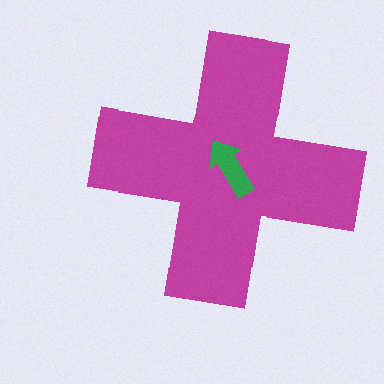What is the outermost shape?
The magenta cross.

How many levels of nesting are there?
2.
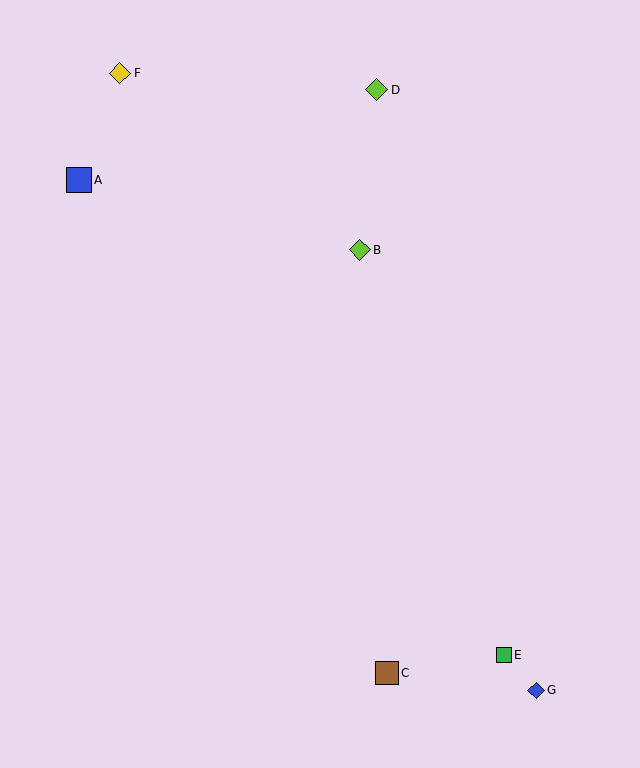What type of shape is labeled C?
Shape C is a brown square.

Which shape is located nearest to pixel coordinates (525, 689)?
The blue diamond (labeled G) at (536, 690) is nearest to that location.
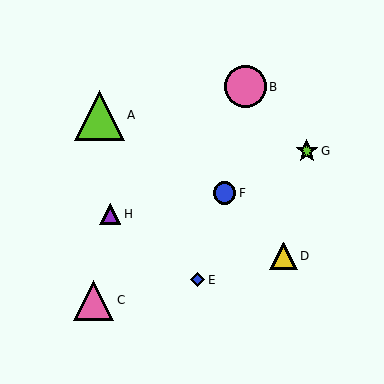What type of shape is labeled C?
Shape C is a pink triangle.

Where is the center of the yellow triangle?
The center of the yellow triangle is at (283, 256).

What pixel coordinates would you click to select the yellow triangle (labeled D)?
Click at (283, 256) to select the yellow triangle D.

::::::::::

**WORK INSTRUCTIONS**. Repeat, exactly and only, the lines above from the one containing "Where is the center of the yellow triangle?" through the end of the material.

**COMPLETED EXERCISE**.
Where is the center of the yellow triangle?
The center of the yellow triangle is at (283, 256).

What pixel coordinates would you click to select the yellow triangle (labeled D)?
Click at (283, 256) to select the yellow triangle D.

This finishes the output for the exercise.